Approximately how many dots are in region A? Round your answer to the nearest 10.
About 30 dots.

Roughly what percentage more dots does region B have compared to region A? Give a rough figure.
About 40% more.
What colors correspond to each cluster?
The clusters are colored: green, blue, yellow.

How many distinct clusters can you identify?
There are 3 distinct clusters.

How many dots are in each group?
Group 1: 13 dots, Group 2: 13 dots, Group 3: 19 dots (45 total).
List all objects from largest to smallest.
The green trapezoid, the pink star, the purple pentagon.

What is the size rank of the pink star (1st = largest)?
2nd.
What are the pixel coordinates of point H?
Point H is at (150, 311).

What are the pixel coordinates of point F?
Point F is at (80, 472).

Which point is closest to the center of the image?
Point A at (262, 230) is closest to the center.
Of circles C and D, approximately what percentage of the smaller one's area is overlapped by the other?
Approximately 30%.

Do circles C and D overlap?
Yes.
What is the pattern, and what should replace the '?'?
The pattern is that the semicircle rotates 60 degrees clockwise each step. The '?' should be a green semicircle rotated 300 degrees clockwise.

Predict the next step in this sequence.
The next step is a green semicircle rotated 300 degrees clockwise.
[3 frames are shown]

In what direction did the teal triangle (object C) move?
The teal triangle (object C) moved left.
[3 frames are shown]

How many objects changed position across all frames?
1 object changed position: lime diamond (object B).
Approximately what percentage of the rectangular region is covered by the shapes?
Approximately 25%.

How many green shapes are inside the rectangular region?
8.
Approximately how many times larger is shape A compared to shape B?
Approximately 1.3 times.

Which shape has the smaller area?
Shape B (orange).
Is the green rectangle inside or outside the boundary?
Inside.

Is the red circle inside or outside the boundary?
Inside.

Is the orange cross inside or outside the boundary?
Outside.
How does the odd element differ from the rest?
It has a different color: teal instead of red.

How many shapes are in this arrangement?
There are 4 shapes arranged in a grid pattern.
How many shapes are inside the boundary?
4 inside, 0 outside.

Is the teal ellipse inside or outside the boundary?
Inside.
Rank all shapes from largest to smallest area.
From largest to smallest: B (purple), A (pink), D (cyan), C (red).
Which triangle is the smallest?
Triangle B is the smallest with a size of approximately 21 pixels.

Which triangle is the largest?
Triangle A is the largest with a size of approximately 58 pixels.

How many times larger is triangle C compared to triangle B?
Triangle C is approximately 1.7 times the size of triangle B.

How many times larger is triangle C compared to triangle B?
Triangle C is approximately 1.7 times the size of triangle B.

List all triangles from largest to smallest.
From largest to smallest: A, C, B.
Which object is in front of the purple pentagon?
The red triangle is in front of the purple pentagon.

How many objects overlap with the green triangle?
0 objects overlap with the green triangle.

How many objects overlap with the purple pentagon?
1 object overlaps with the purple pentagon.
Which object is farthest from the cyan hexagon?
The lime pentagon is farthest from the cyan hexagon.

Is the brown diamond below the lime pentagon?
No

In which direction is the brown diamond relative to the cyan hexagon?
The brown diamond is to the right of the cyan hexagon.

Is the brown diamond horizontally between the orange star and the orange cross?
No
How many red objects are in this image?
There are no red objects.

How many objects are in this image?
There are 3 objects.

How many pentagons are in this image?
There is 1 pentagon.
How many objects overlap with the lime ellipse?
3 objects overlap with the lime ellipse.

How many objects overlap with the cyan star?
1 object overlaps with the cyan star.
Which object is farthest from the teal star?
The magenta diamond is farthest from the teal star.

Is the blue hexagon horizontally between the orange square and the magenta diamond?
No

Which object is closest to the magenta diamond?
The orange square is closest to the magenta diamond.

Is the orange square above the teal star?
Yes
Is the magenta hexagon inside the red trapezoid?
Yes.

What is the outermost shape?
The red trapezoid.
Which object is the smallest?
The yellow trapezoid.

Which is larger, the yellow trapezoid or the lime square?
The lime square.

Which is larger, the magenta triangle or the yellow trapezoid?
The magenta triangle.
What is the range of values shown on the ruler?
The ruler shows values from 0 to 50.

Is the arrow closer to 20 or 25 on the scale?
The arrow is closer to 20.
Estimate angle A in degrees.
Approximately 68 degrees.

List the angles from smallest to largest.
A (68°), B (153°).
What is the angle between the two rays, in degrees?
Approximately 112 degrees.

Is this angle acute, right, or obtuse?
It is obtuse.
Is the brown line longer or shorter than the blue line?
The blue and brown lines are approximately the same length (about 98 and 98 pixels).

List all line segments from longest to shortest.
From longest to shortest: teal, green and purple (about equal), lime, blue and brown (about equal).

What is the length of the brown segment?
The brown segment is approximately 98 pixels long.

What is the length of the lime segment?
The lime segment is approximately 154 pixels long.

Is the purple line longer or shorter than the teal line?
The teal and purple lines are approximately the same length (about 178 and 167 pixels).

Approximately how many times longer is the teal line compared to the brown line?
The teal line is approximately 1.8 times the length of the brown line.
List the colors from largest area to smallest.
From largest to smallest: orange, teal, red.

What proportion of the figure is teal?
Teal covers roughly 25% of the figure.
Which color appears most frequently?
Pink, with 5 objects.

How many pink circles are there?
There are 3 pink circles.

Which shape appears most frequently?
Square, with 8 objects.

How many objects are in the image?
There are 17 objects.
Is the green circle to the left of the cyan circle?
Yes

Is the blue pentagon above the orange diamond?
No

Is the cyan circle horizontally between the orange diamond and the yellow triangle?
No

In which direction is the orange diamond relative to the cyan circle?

• Description of the task
Above are some records; extract every one of them exactly.

• Completed task
Approximately how many dots are in region A? Round your answer to the nearest 10.
About 30 dots.

Roughly what percentage more dots does region B have compared to region A? Give a rough figure.
About 40% more.
What colors correspond to each cluster?
The clusters are colored: green, blue, yellow.

How many distinct clusters can you identify?
There are 3 distinct clusters.

How many dots are in each group?
Group 1: 13 dots, Group 2: 13 dots, Group 3: 19 dots (45 total).
List all objects from largest to smallest.
The green trapezoid, the pink star, the purple pentagon.

What is the size rank of the pink star (1st = largest)?
2nd.
What are the pixel coordinates of point H?
Point H is at (150, 311).

What are the pixel coordinates of point F?
Point F is at (80, 472).

Which point is closest to the center of the image?
Point A at (262, 230) is closest to the center.
Of circles C and D, approximately what percentage of the smaller one's area is overlapped by the other?
Approximately 30%.

Do circles C and D overlap?
Yes.
What is the pattern, and what should replace the '?'?
The pattern is that the semicircle rotates 60 degrees clockwise each step. The '?' should be a green semicircle rotated 300 degrees clockwise.

Predict the next step in this sequence.
The next step is a green semicircle rotated 300 degrees clockwise.
[3 frames are shown]

In what direction did the teal triangle (object C) move?
The teal triangle (object C) moved left.
[3 frames are shown]

How many objects changed position across all frames?
1 object changed position: lime diamond (object B).
Approximately what percentage of the rectangular region is covered by the shapes?
Approximately 25%.

How many green shapes are inside the rectangular region?
8.
Approximately how many times larger is shape A compared to shape B?
Approximately 1.3 times.

Which shape has the smaller area?
Shape B (orange).
Is the green rectangle inside or outside the boundary?
Inside.

Is the red circle inside or outside the boundary?
Inside.

Is the orange cross inside or outside the boundary?
Outside.
How does the odd element differ from the rest?
It has a different color: teal instead of red.

How many shapes are in this arrangement?
There are 4 shapes arranged in a grid pattern.
How many shapes are inside the boundary?
4 inside, 0 outside.

Is the teal ellipse inside or outside the boundary?
Inside.
Rank all shapes from largest to smallest area.
From largest to smallest: B (purple), A (pink), D (cyan), C (red).
Which triangle is the smallest?
Triangle B is the smallest with a size of approximately 21 pixels.

Which triangle is the largest?
Triangle A is the largest with a size of approximately 58 pixels.

How many times larger is triangle C compared to triangle B?
Triangle C is approximately 1.7 times the size of triangle B.

How many times larger is triangle C compared to triangle B?
Triangle C is approximately 1.7 times the size of triangle B.

List all triangles from largest to smallest.
From largest to smallest: A, C, B.
Which object is in front of the purple pentagon?
The red triangle is in front of the purple pentagon.

How many objects overlap with the green triangle?
0 objects overlap with the green triangle.

How many objects overlap with the purple pentagon?
1 object overlaps with the purple pentagon.
Which object is farthest from the cyan hexagon?
The lime pentagon is farthest from the cyan hexagon.

Is the brown diamond below the lime pentagon?
No

In which direction is the brown diamond relative to the cyan hexagon?
The brown diamond is to the right of the cyan hexagon.

Is the brown diamond horizontally between the orange star and the orange cross?
No
How many red objects are in this image?
There are no red objects.

How many objects are in this image?
There are 3 objects.

How many pentagons are in this image?
There is 1 pentagon.
How many objects overlap with the lime ellipse?
3 objects overlap with the lime ellipse.

How many objects overlap with the cyan star?
1 object overlaps with the cyan star.
Which object is farthest from the teal star?
The magenta diamond is farthest from the teal star.

Is the blue hexagon horizontally between the orange square and the magenta diamond?
No

Which object is closest to the magenta diamond?
The orange square is closest to the magenta diamond.

Is the orange square above the teal star?
Yes
Is the magenta hexagon inside the red trapezoid?
Yes.

What is the outermost shape?
The red trapezoid.
Which object is the smallest?
The yellow trapezoid.

Which is larger, the yellow trapezoid or the lime square?
The lime square.

Which is larger, the magenta triangle or the yellow trapezoid?
The magenta triangle.
What is the range of values shown on the ruler?
The ruler shows values from 0 to 50.

Is the arrow closer to 20 or 25 on the scale?
The arrow is closer to 20.
Estimate angle A in degrees.
Approximately 68 degrees.

List the angles from smallest to largest.
A (68°), B (153°).
What is the angle between the two rays, in degrees?
Approximately 112 degrees.

Is this angle acute, right, or obtuse?
It is obtuse.
Is the brown line longer or shorter than the blue line?
The blue and brown lines are approximately the same length (about 98 and 98 pixels).

List all line segments from longest to shortest.
From longest to shortest: teal, green and purple (about equal), lime, blue and brown (about equal).

What is the length of the brown segment?
The brown segment is approximately 98 pixels long.

What is the length of the lime segment?
The lime segment is approximately 154 pixels long.

Is the purple line longer or shorter than the teal line?
The teal and purple lines are approximately the same length (about 178 and 167 pixels).

Approximately how many times longer is the teal line compared to the brown line?
The teal line is approximately 1.8 times the length of the brown line.
List the colors from largest area to smallest.
From largest to smallest: orange, teal, red.

What proportion of the figure is teal?
Teal covers roughly 25% of the figure.
Which color appears most frequently?
Pink, with 5 objects.

How many pink circles are there?
There are 3 pink circles.

Which shape appears most frequently?
Square, with 8 objects.

How many objects are in the image?
There are 17 objects.
Is the green circle to the left of the cyan circle?
Yes

Is the blue pentagon above the orange diamond?
No

Is the cyan circle horizontally between the orange diamond and the yellow triangle?
No

In which direction is the orange diamond relative to the cyan circle?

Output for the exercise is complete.